[Task details]
For the material that follows, return exactly the lines from the one with "Which objects are in front of the blue star?" through the one with "[3 frames are shown]", both ends included.

[Stored dataset items]

--*--

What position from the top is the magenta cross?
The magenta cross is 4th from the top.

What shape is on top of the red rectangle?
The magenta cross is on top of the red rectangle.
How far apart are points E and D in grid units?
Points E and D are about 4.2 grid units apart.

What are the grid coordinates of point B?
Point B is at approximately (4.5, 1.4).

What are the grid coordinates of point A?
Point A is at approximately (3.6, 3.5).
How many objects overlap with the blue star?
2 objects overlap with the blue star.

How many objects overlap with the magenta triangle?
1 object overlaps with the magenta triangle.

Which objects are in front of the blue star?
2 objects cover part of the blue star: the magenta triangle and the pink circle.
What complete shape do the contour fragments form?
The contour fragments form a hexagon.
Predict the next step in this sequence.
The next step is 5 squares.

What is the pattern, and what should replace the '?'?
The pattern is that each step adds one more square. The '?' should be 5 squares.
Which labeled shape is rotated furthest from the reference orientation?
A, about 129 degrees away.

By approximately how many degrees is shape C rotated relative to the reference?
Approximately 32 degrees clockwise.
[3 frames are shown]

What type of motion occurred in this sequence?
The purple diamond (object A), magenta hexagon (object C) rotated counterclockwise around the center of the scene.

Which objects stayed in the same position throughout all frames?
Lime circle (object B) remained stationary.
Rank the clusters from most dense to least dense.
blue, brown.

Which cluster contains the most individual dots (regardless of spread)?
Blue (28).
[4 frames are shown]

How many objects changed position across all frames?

--*--

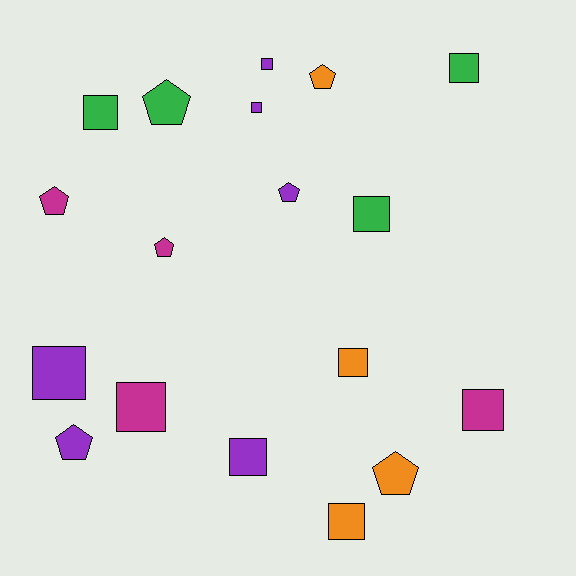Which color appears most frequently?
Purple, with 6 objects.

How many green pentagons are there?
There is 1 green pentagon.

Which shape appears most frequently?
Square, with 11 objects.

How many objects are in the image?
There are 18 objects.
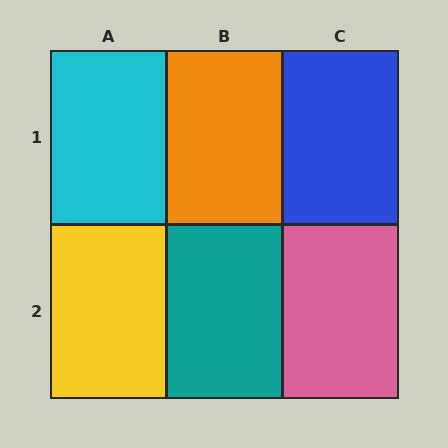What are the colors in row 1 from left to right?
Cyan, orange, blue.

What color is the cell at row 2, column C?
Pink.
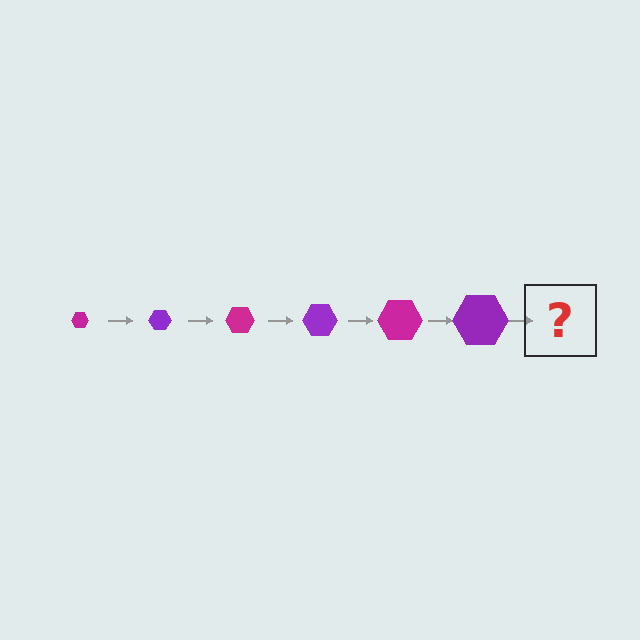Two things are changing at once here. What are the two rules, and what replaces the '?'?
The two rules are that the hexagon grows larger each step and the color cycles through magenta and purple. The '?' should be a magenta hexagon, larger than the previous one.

--*--

[Result below]
Which objects are in front of the blue star?
2 objects cover part of the blue star: the magenta triangle and the pink circle.
What complete shape do the contour fragments form?
The contour fragments form a hexagon.
Predict the next step in this sequence.
The next step is 5 squares.

What is the pattern, and what should replace the '?'?
The pattern is that each step adds one more square. The '?' should be 5 squares.
Which labeled shape is rotated furthest from the reference orientation?
A, about 129 degrees away.

By approximately how many degrees is shape C rotated relative to the reference?
Approximately 32 degrees clockwise.
[3 frames are shown]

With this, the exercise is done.